EXERCISE: Reproduce all the entries exactly and keep the pictures out.

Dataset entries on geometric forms
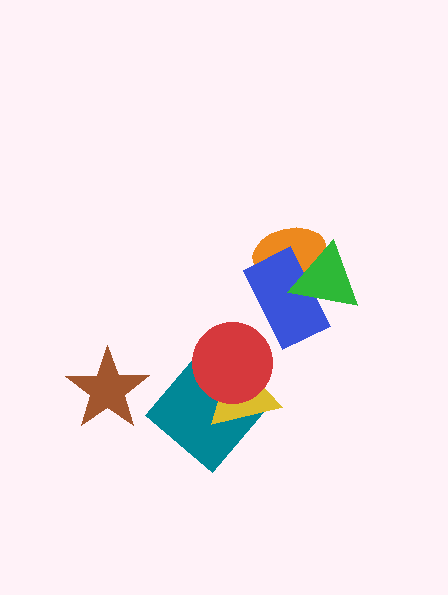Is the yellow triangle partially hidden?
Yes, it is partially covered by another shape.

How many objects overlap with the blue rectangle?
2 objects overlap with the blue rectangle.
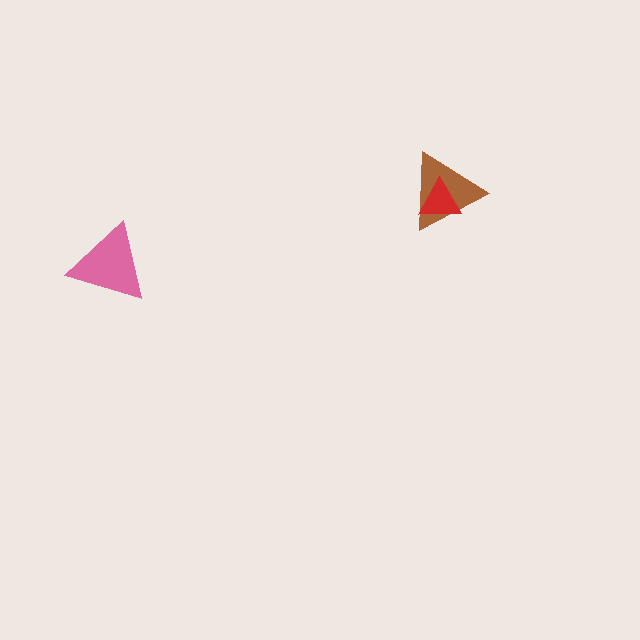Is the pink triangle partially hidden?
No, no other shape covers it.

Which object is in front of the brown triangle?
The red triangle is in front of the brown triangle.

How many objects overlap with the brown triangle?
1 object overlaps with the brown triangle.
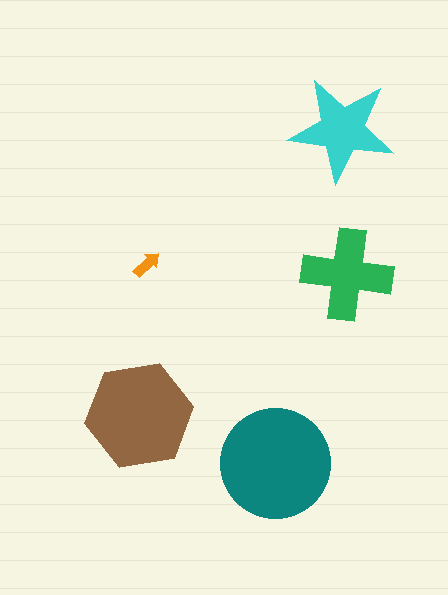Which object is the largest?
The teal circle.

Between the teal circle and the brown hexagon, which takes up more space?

RESULT FOR THIS EXERCISE:
Is the yellow triangle partially hidden?
Yes, it is partially covered by another shape.

How many objects overlap with the blue rectangle?
2 objects overlap with the blue rectangle.
Is the pink triangle partially hidden?
No, no other shape covers it.

Which object is in front of the brown triangle?
The red triangle is in front of the brown triangle.

How many objects overlap with the brown triangle?
1 object overlaps with the brown triangle.
Which object is the largest?
The teal circle.

Between the teal circle and the brown hexagon, which takes up more space?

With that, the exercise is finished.